**Stated task**
Rewrite everything in the listing below from the line containing "Let me know if helmets" down to its end, keeping every line of text and adding 82 to each bounding-box coordinate. Leave the picture markers out.

-=-=-=-=-

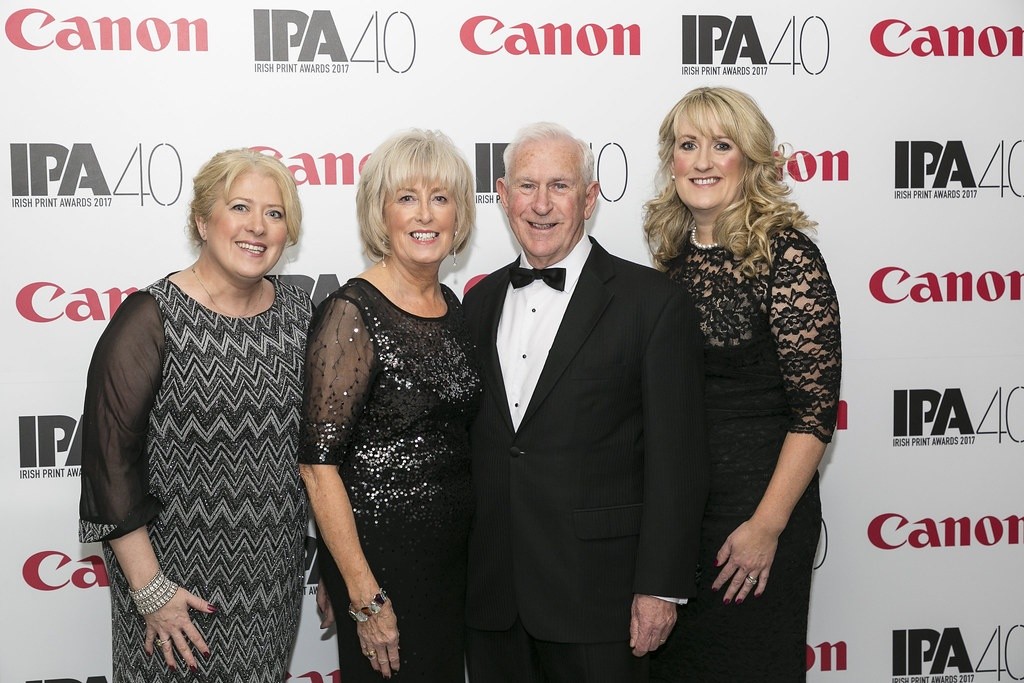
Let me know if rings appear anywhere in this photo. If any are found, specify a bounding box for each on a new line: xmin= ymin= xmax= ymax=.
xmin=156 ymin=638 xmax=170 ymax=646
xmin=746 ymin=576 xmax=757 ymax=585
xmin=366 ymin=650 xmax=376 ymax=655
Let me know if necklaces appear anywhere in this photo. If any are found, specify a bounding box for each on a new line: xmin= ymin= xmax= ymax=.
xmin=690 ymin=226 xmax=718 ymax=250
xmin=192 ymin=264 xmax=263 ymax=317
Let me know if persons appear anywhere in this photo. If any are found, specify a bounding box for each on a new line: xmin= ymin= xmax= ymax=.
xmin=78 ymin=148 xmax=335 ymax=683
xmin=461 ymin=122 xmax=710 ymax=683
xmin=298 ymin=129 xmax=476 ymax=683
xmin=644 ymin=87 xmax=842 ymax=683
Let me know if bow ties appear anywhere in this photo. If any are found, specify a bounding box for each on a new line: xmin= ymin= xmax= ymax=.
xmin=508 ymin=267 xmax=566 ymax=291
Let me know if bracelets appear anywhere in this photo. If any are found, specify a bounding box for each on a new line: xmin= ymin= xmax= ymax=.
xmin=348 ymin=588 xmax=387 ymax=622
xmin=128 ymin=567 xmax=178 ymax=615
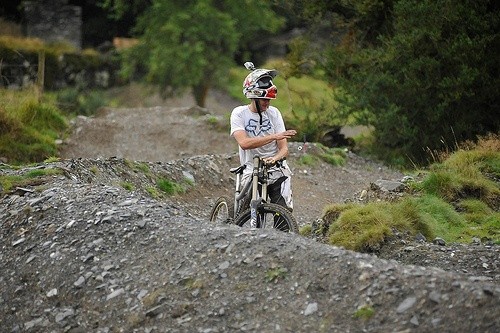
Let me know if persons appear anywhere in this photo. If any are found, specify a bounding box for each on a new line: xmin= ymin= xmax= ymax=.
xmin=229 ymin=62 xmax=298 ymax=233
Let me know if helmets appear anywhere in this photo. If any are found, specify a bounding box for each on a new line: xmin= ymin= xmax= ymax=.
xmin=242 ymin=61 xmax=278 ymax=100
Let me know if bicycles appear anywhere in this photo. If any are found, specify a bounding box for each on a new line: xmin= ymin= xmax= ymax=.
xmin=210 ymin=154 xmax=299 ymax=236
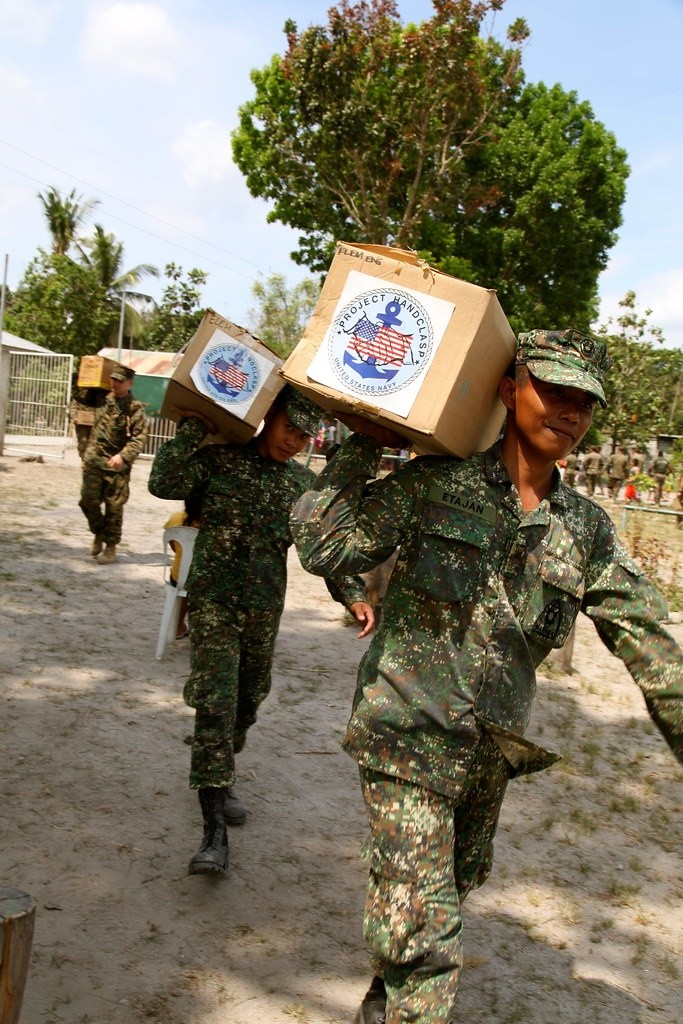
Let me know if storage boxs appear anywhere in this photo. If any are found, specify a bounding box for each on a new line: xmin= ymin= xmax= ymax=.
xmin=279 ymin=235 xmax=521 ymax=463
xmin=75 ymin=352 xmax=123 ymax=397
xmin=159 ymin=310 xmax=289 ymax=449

-=-=-=-=-

**Written solution**
Let me know if helmets appear anywhere in this photo. If any are found, specify a bounding box for each on a new line: xmin= ymin= xmax= ymax=.
xmin=324 ymin=143 xmax=360 ymax=182
Let me know if bicycles appear anywhere in this photo. If any are found, specify a bounding box for each on a new line: xmin= ymin= xmax= ymax=.
xmin=292 ymin=236 xmax=381 ymax=318
Let me know if storage boxs appear anywhere in this photo. If any are found, specify a bounding box for each on a new line: xmin= ymin= xmax= ymax=.
xmin=361 ymin=317 xmax=603 ymax=545
xmin=157 ymin=434 xmax=205 ymax=479
xmin=241 ymin=392 xmax=371 ymax=531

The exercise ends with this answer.